PROBLEM DESCRIPTION -> Every entry should be repeated exactly. Omit the pictures.

RECORDS SHOWN ->
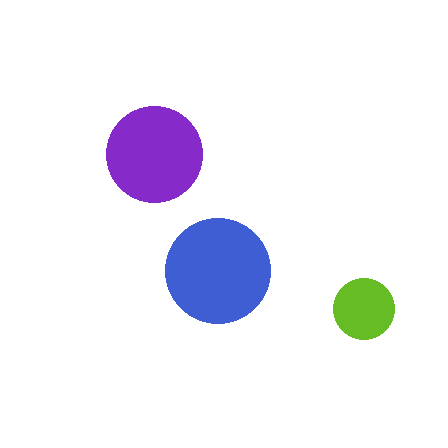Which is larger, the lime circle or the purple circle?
The purple one.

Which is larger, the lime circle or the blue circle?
The blue one.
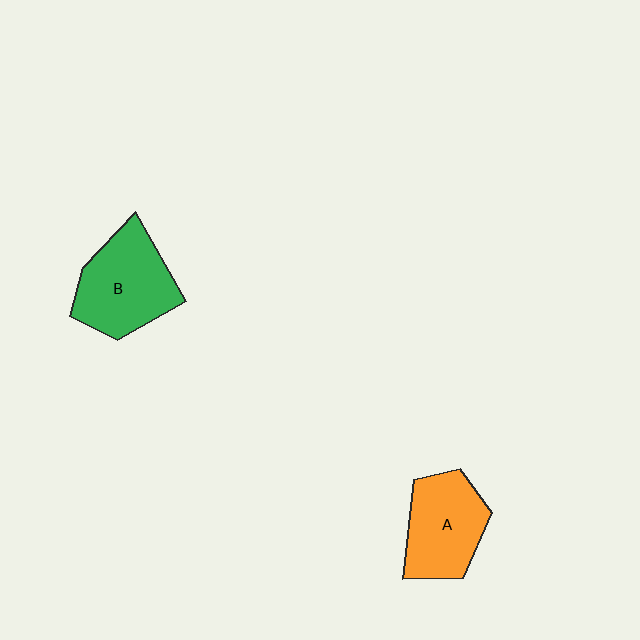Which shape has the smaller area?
Shape A (orange).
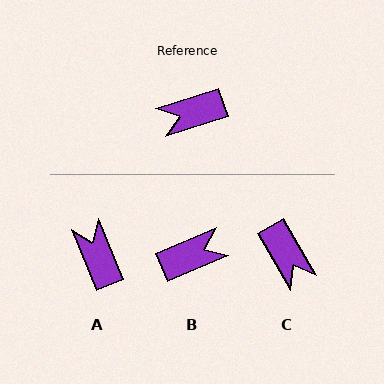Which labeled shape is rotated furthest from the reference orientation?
B, about 175 degrees away.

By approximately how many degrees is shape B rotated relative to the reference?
Approximately 175 degrees clockwise.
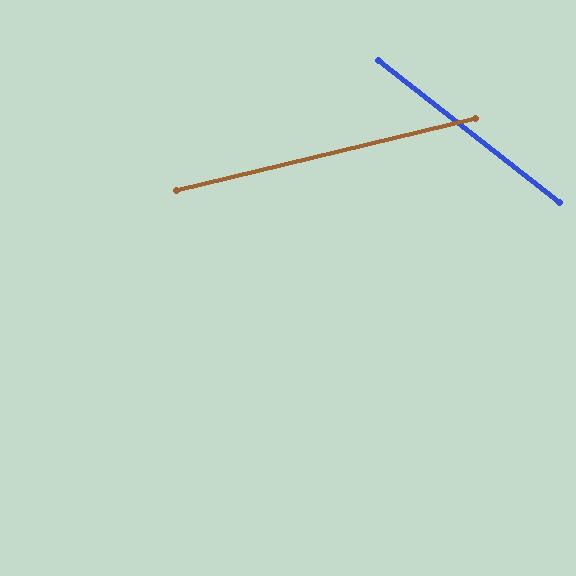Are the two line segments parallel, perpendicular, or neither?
Neither parallel nor perpendicular — they differ by about 52°.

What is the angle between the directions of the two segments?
Approximately 52 degrees.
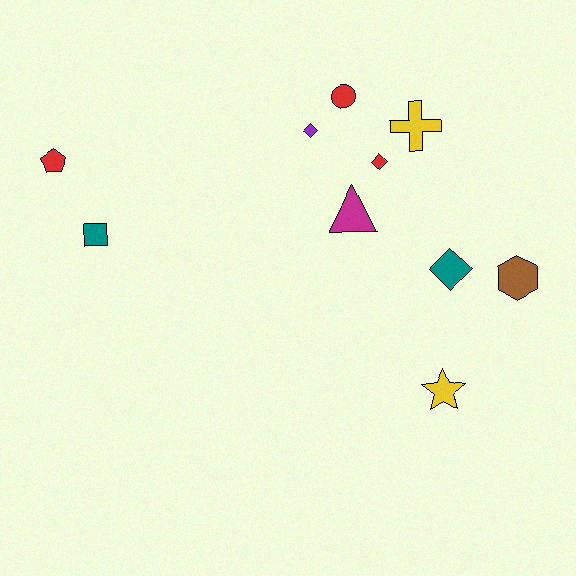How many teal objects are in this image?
There are 2 teal objects.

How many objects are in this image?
There are 10 objects.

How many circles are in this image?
There is 1 circle.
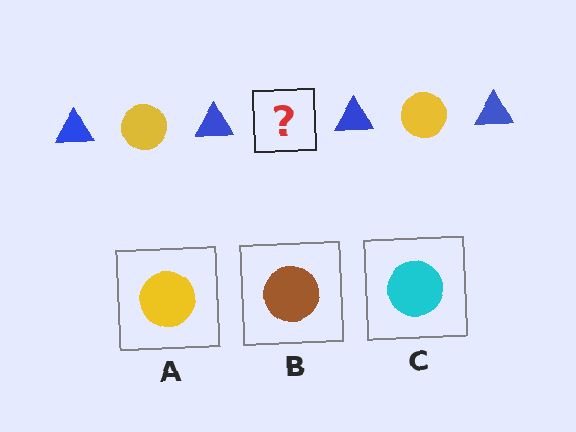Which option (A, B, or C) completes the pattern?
A.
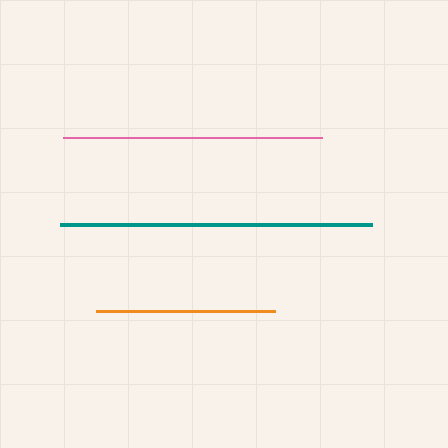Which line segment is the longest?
The teal line is the longest at approximately 312 pixels.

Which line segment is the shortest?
The orange line is the shortest at approximately 179 pixels.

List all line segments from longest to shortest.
From longest to shortest: teal, pink, orange.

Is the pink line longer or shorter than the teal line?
The teal line is longer than the pink line.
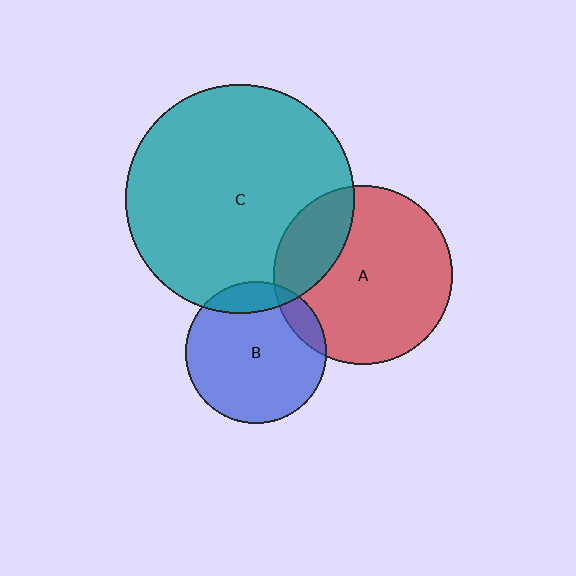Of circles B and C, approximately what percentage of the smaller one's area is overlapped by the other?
Approximately 15%.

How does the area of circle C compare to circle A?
Approximately 1.6 times.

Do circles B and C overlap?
Yes.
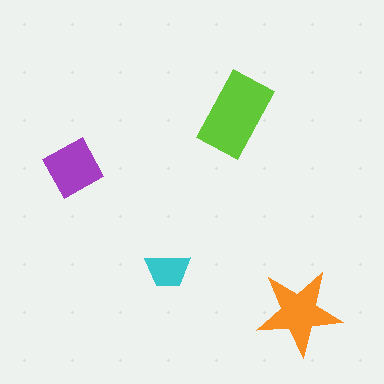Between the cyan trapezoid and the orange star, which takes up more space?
The orange star.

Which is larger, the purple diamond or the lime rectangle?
The lime rectangle.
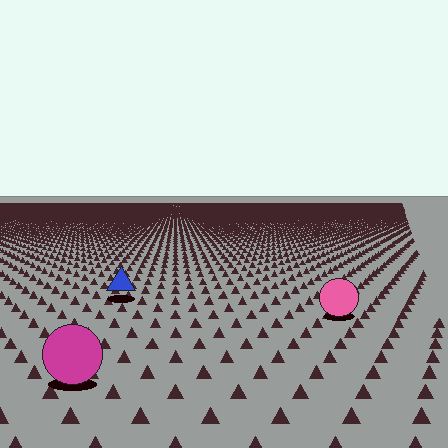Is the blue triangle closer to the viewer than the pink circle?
No. The pink circle is closer — you can tell from the texture gradient: the ground texture is coarser near it.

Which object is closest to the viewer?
The magenta circle is closest. The texture marks near it are larger and more spread out.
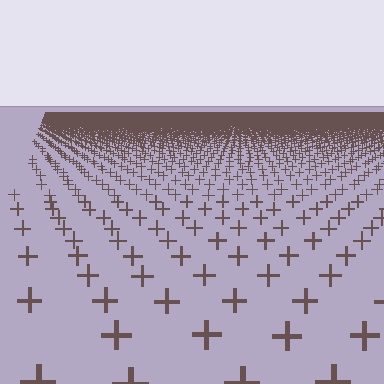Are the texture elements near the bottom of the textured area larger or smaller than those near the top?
Larger. Near the bottom, elements are closer to the viewer and appear at a bigger on-screen size.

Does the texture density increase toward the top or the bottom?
Density increases toward the top.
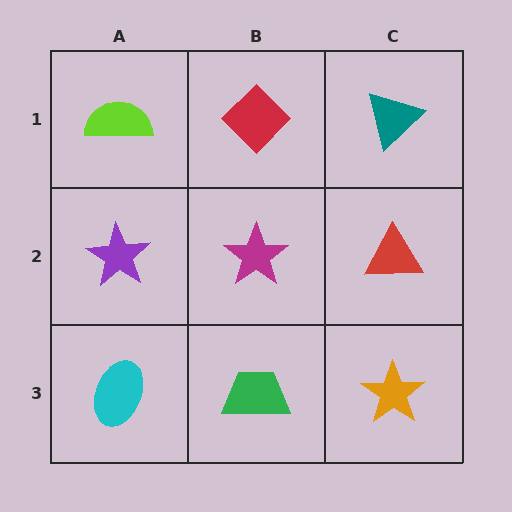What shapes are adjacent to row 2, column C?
A teal triangle (row 1, column C), an orange star (row 3, column C), a magenta star (row 2, column B).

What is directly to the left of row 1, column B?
A lime semicircle.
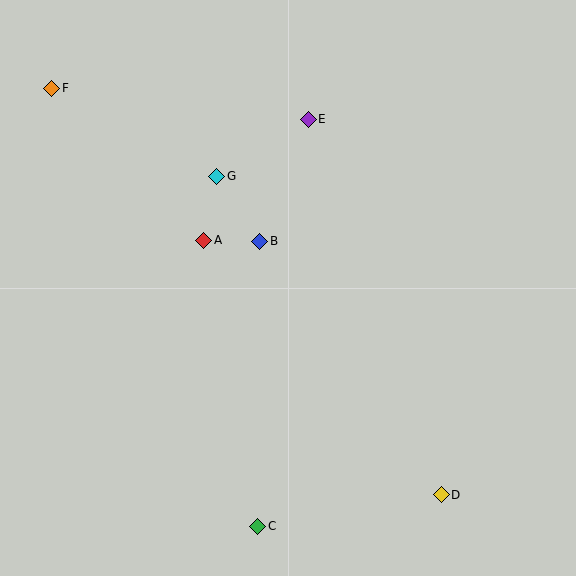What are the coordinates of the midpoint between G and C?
The midpoint between G and C is at (237, 351).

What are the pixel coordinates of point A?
Point A is at (204, 240).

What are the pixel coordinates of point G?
Point G is at (217, 176).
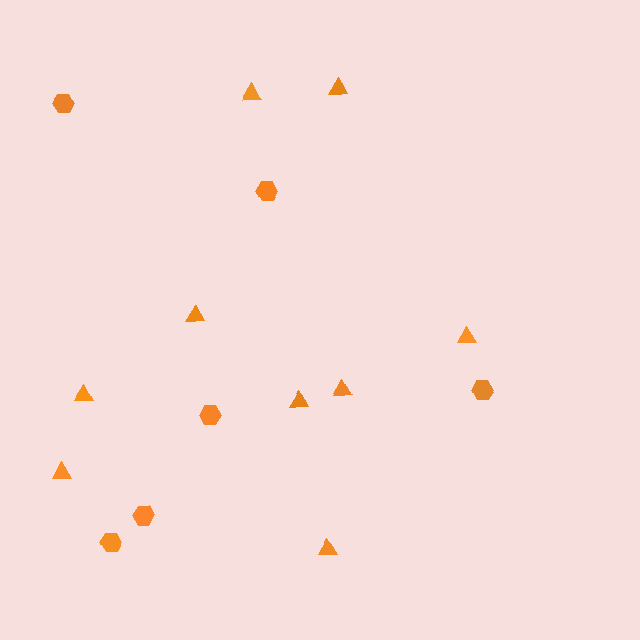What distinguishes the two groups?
There are 2 groups: one group of hexagons (6) and one group of triangles (9).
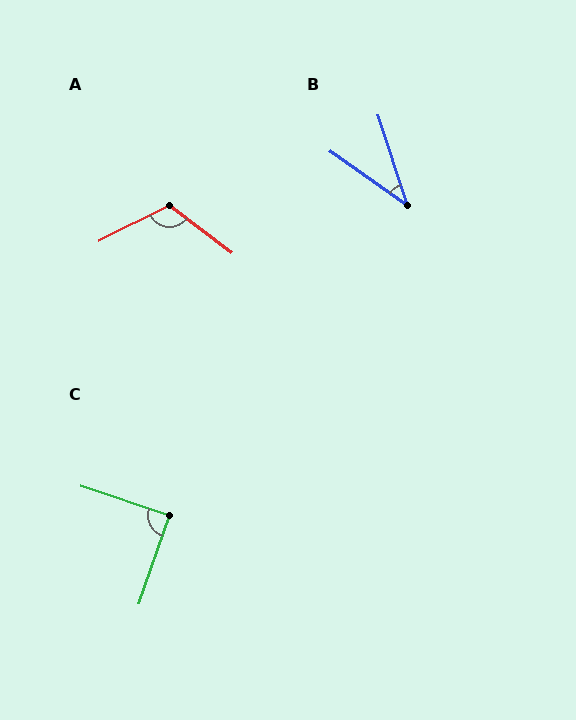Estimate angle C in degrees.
Approximately 89 degrees.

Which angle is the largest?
A, at approximately 116 degrees.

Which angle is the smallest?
B, at approximately 37 degrees.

REPLY ->
Which is larger, the lime circle or the purple circle?
The purple one.

Which is larger, the lime circle or the blue circle?
The blue one.
Which shape has the smaller area?
Shape A (orange).
Which labeled shape is rotated furthest from the reference orientation?
B, about 175 degrees away.

By approximately how many degrees is shape B rotated relative to the reference?
Approximately 175 degrees clockwise.
Are the two line segments parallel, perpendicular, or neither?
Neither parallel nor perpendicular — they differ by about 52°.

What is the angle between the directions of the two segments?
Approximately 52 degrees.
How many teal objects are in this image?
There are 2 teal objects.

How many objects are in this image?
There are 10 objects.

How many circles are in this image?
There is 1 circle.
Which option (A, B, or C) completes the pattern?
A.
Which line segment is the longest?
The teal line is the longest at approximately 312 pixels.

Which line segment is the shortest?
The orange line is the shortest at approximately 179 pixels.

List all line segments from longest to shortest.
From longest to shortest: teal, pink, orange.

Is the pink line longer or shorter than the teal line?
The teal line is longer than the pink line.
Of circles B and C, approximately what percentage of the smaller one's area is overlapped by the other?
Approximately 15%.

How does the area of circle C compare to circle A?
Approximately 1.6 times.

Do circles B and C overlap?
Yes.
Between the cyan trapezoid and the orange star, which takes up more space?
The orange star.

Which is larger, the purple diamond or the lime rectangle?
The lime rectangle.
Is the blue triangle closer to the viewer than the pink circle?
No. The pink circle is closer — you can tell from the texture gradient: the ground texture is coarser near it.

Which object is closest to the viewer?
The magenta circle is closest. The texture marks near it are larger and more spread out.
Are the texture elements near the bottom of the textured area larger or smaller than those near the top?
Larger. Near the bottom, elements are closer to the viewer and appear at a bigger on-screen size.

Does the texture density increase toward the top or the bottom?
Density increases toward the top.
What shapes are adjacent to row 2, column C?
A teal triangle (row 1, column C), an orange star (row 3, column C), a magenta star (row 2, column B).

What is directly to the left of row 1, column B?
A lime semicircle.
What are the coordinates of the midpoint between G and C?
The midpoint between G and C is at (237, 351).

What are the pixel coordinates of point A?
Point A is at (204, 240).

What are the pixel coordinates of point G?
Point G is at (217, 176).
What distinguishes the two groups?
There are 2 groups: one group of hexagons (6) and one group of triangles (9).
Estimate angle C in degrees.
Approximately 89 degrees.

Which angle is the largest?
A, at approximately 116 degrees.

Which angle is the smallest?
B, at approximately 37 degrees.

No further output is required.